Task description
Reproduce all entries verbatim, with nothing added or dropped.

START Information provided

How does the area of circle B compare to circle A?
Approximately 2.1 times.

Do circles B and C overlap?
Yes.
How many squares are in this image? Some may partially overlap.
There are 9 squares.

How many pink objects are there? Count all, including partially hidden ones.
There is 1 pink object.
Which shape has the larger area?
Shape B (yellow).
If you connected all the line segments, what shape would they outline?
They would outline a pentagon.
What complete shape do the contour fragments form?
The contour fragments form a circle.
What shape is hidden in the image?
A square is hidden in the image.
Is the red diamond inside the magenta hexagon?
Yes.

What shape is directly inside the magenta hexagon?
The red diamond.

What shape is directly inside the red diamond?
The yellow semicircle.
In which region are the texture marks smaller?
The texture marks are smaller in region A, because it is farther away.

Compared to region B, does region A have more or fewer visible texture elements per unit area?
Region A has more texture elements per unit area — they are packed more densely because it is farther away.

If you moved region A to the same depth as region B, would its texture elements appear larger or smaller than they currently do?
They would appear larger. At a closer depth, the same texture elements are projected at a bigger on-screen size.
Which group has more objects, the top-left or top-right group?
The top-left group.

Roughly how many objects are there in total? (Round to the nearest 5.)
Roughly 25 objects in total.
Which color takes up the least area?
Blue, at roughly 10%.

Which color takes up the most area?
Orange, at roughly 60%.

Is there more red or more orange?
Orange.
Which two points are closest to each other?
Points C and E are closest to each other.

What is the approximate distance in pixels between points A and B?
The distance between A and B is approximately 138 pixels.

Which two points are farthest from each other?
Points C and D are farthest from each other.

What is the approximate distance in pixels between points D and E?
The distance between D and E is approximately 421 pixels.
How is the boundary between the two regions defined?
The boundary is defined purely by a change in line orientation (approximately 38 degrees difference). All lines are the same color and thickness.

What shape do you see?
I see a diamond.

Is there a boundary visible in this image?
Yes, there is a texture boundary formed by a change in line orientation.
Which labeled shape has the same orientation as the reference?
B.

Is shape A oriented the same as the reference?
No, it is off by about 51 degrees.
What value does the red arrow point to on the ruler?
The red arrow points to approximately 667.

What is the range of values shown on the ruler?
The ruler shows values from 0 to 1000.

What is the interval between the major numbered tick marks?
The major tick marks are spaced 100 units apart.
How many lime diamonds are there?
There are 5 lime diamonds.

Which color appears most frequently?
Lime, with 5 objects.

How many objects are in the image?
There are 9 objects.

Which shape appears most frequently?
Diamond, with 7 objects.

END Information provided

Answer
How does the area of circle B compare to circle A?
Approximately 2.1 times.

Do circles B and C overlap?
Yes.
How many squares are in this image? Some may partially overlap.
There are 9 squares.

How many pink objects are there? Count all, including partially hidden ones.
There is 1 pink object.
Which shape has the larger area?
Shape B (yellow).
If you connected all the line segments, what shape would they outline?
They would outline a pentagon.
What complete shape do the contour fragments form?
The contour fragments form a circle.
What shape is hidden in the image?
A square is hidden in the image.
Is the red diamond inside the magenta hexagon?
Yes.

What shape is directly inside the magenta hexagon?
The red diamond.

What shape is directly inside the red diamond?
The yellow semicircle.
In which region are the texture marks smaller?
The texture marks are smaller in region A, because it is farther away.

Compared to region B, does region A have more or fewer visible texture elements per unit area?
Region A has more texture elements per unit area — they are packed more densely because it is farther away.

If you moved region A to the same depth as region B, would its texture elements appear larger or smaller than they currently do?
They would appear larger. At a closer depth, the same texture elements are projected at a bigger on-screen size.
Which group has more objects, the top-left or top-right group?
The top-left group.

Roughly how many objects are there in total? (Round to the nearest 5.)
Roughly 25 objects in total.
Which color takes up the least area?
Blue, at roughly 10%.

Which color takes up the most area?
Orange, at roughly 60%.

Is there more red or more orange?
Orange.
Which two points are closest to each other?
Points C and E are closest to each other.

What is the approximate distance in pixels between points A and B?
The distance between A and B is approximately 138 pixels.

Which two points are farthest from each other?
Points C and D are farthest from each other.

What is the approximate distance in pixels between points D and E?
The distance between D and E is approximately 421 pixels.
How is the boundary between the two regions defined?
The boundary is defined purely by a change in line orientation (approximately 38 degrees difference). All lines are the same color and thickness.

What shape do you see?
I see a diamond.

Is there a boundary visible in this image?
Yes, there is a texture boundary formed by a change in line orientation.
Which labeled shape has the same orientation as the reference?
B.

Is shape A oriented the same as the reference?
No, it is off by about 51 degrees.
What value does the red arrow point to on the ruler?
The red arrow points to approximately 667.

What is the range of values shown on the ruler?
The ruler shows values from 0 to 1000.

What is the interval between the major numbered tick marks?
The major tick marks are spaced 100 units apart.
How many lime diamonds are there?
There are 5 lime diamonds.

Which color appears most frequently?
Lime, with 5 objects.

How many objects are in the image?
There are 9 objects.

Which shape appears most frequently?
Diamond, with 7 objects.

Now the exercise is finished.